_What this task involves:_
Reproduce the listing word for word. Skip any image.
---- Given information
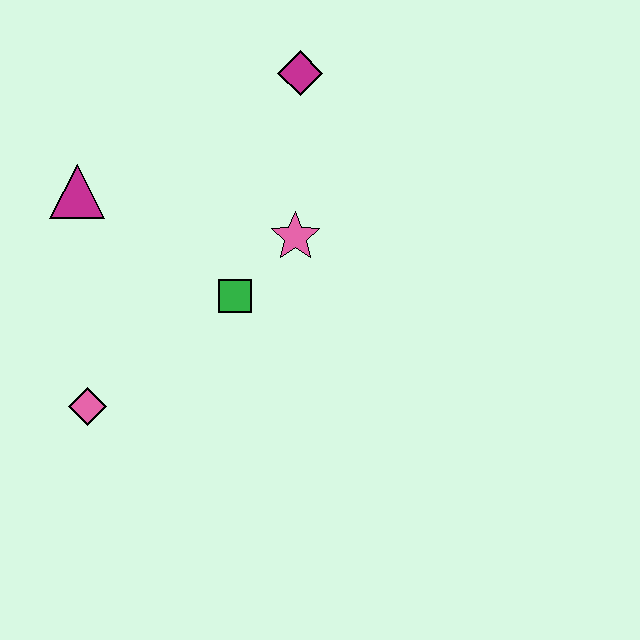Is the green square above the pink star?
No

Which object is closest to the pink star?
The green square is closest to the pink star.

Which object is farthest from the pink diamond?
The magenta diamond is farthest from the pink diamond.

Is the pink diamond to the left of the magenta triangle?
No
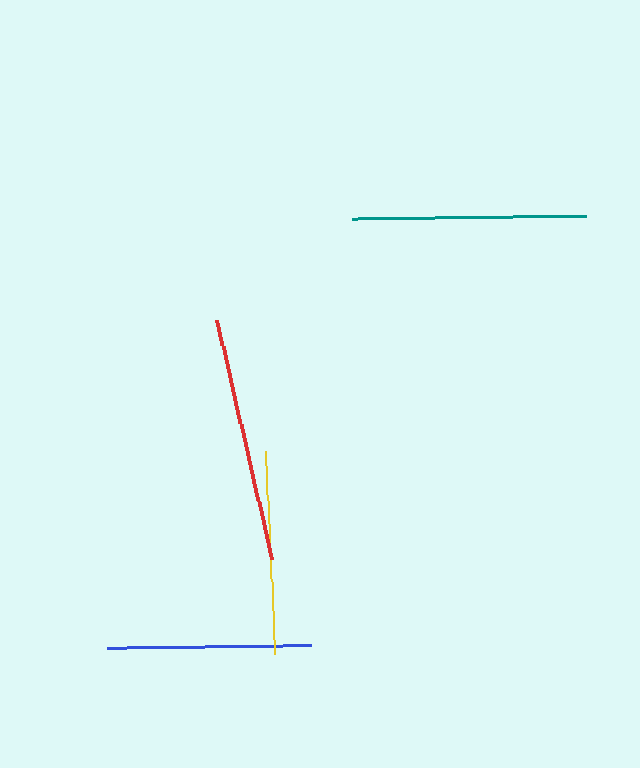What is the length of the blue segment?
The blue segment is approximately 204 pixels long.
--------
_Full solution:_
Is the green square above the pink star?
No

Which object is closest to the pink star?
The green square is closest to the pink star.

Which object is farthest from the pink diamond?
The magenta diamond is farthest from the pink diamond.

Is the pink diamond to the left of the magenta triangle?
No
What is the length of the blue segment?
The blue segment is approximately 204 pixels long.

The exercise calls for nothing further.